_Task to complete_.
Will you output the lines between the ones holding "Which object is the largest?" and "[5 frames are shown]", inclusive, exactly as they stand, and only those lines, with the pictures left out?

<<<<

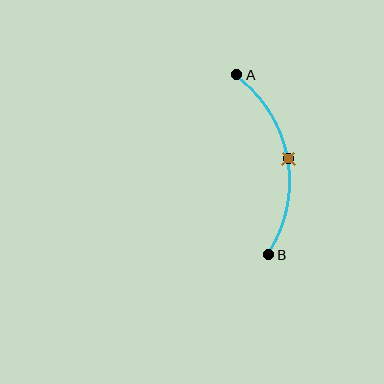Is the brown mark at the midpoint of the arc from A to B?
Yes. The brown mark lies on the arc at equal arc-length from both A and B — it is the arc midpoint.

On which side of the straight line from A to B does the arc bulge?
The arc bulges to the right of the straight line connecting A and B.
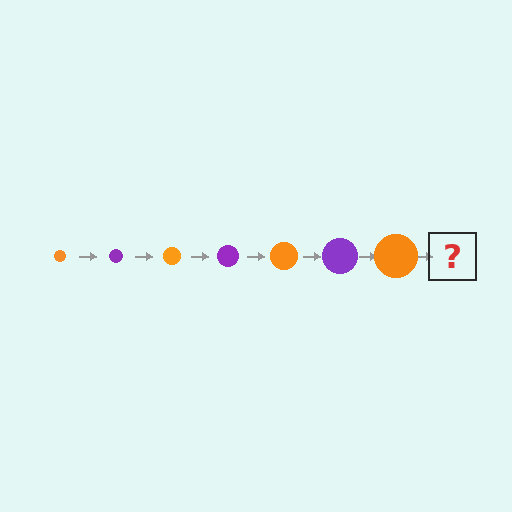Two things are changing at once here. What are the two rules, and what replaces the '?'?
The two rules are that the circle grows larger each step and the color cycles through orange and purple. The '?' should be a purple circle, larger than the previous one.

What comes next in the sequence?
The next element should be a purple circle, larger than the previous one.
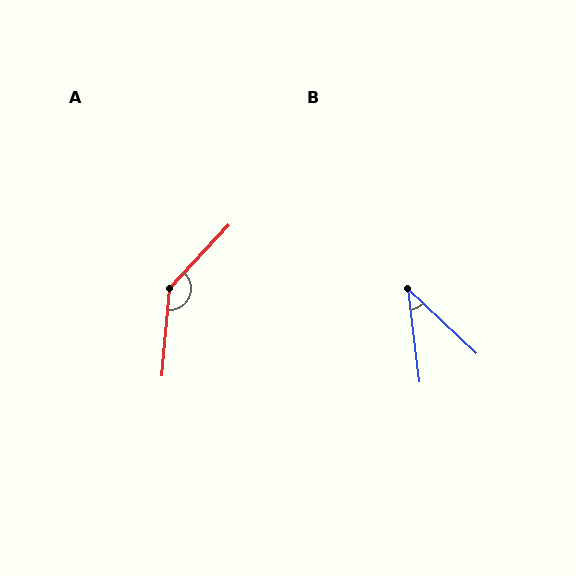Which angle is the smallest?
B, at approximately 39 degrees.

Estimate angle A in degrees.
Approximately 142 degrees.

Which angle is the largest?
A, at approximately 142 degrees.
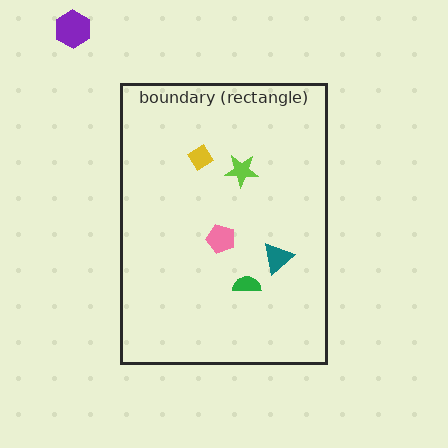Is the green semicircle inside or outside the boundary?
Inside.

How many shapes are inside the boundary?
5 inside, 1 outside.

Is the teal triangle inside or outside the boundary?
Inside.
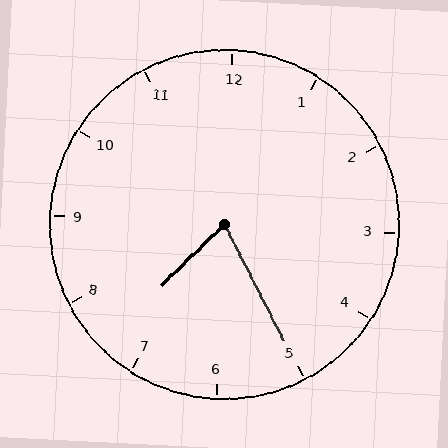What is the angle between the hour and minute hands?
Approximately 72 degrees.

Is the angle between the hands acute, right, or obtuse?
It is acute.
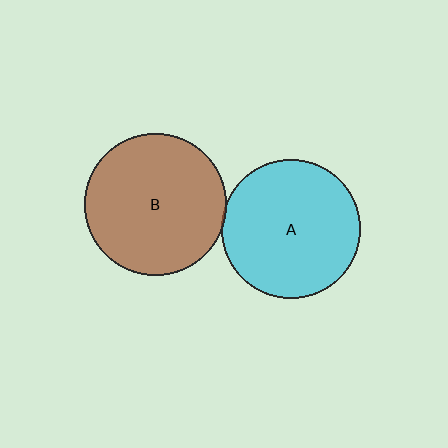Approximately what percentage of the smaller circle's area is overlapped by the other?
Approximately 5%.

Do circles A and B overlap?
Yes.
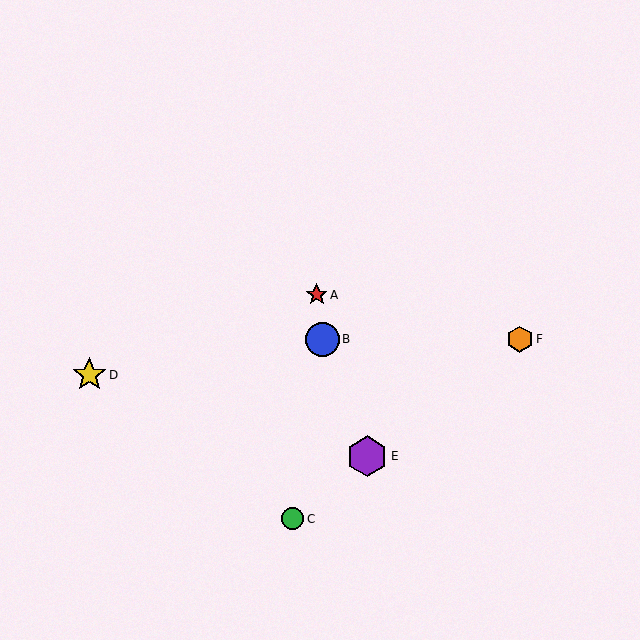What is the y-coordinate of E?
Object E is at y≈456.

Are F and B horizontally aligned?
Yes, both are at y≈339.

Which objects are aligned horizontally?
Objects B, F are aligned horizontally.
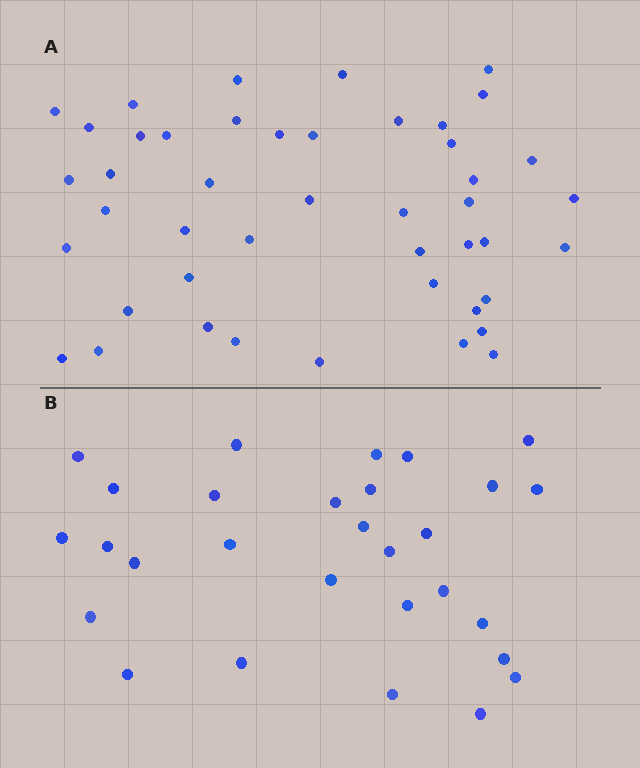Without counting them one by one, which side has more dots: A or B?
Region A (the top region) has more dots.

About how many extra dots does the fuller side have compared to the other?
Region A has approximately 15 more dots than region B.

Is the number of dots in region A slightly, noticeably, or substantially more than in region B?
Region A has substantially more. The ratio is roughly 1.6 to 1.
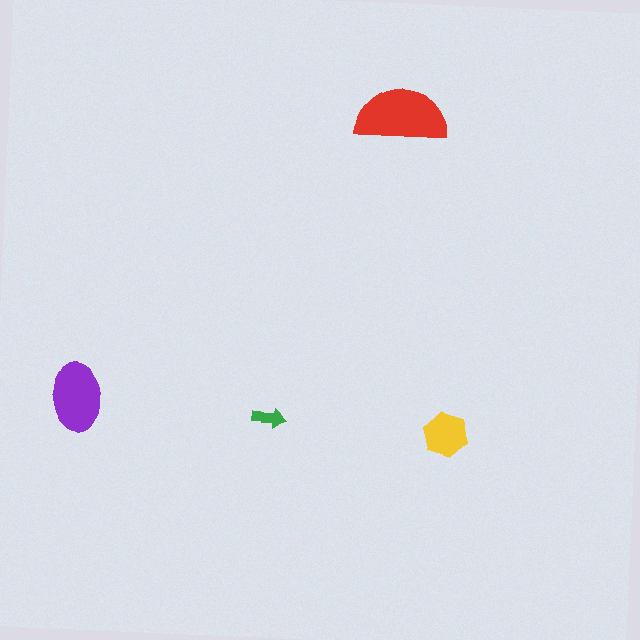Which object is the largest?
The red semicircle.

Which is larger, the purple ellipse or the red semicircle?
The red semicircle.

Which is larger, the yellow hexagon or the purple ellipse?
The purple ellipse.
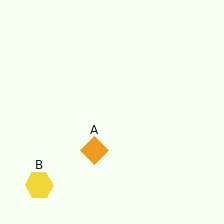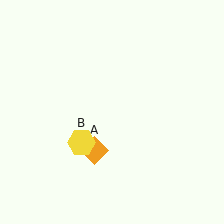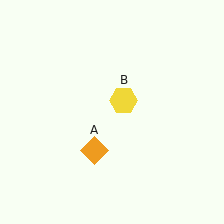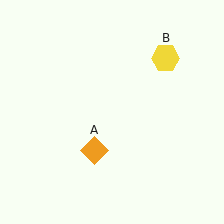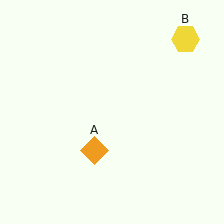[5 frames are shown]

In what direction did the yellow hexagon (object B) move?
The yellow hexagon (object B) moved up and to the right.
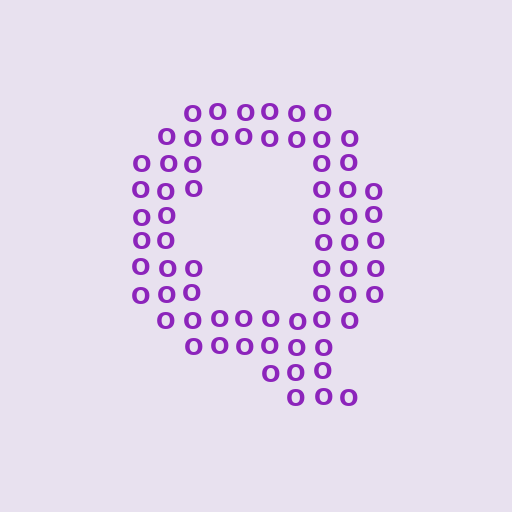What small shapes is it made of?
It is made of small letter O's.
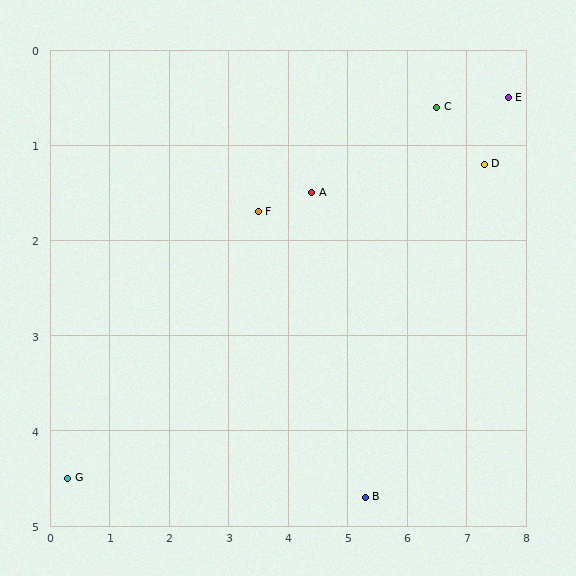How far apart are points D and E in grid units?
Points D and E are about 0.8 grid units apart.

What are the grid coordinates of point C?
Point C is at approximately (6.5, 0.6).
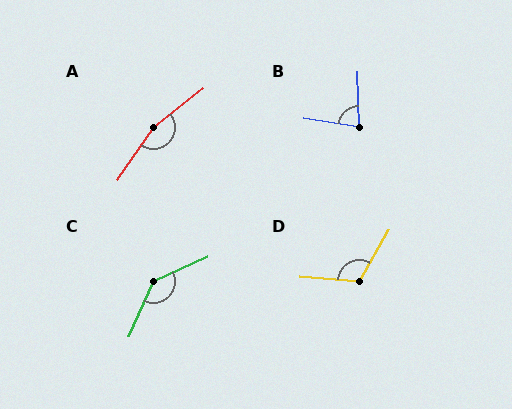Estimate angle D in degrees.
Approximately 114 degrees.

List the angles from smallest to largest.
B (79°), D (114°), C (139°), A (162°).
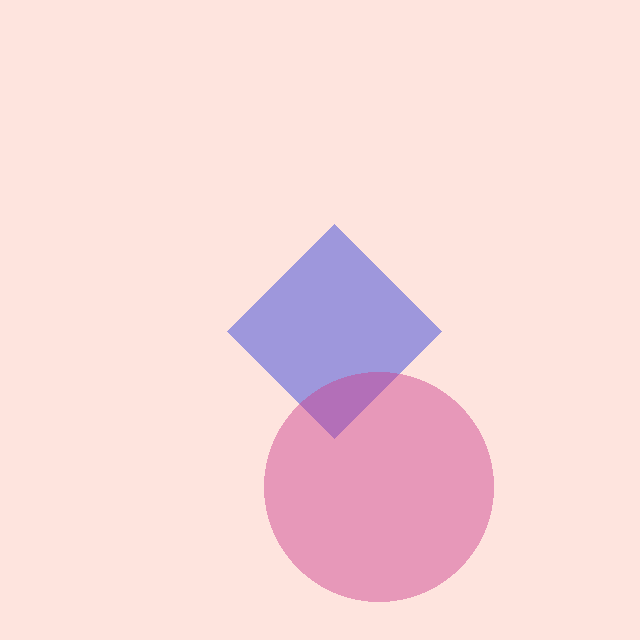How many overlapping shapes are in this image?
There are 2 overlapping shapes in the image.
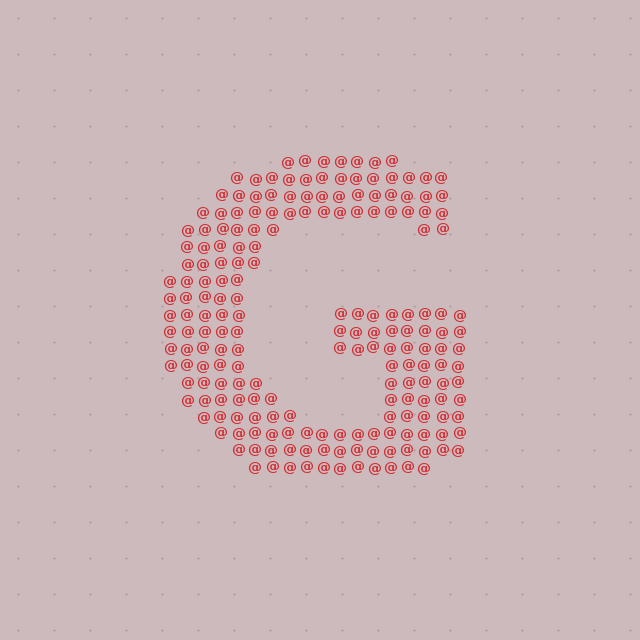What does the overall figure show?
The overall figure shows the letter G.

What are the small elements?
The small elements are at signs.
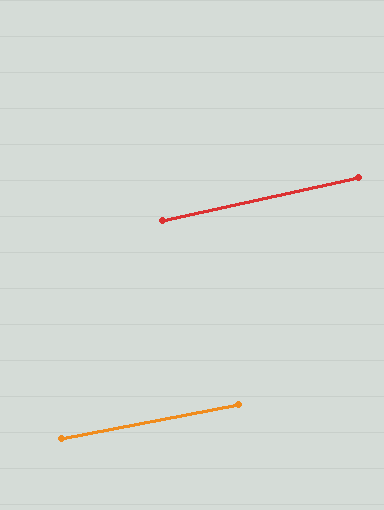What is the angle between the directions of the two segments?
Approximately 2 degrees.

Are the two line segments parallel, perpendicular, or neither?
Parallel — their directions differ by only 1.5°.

>>>>

_Reply_.
Which object is the largest?
The red semicircle.

Which is larger, the purple ellipse or the red semicircle?
The red semicircle.

Which is larger, the yellow hexagon or the purple ellipse?
The purple ellipse.
[5 frames are shown]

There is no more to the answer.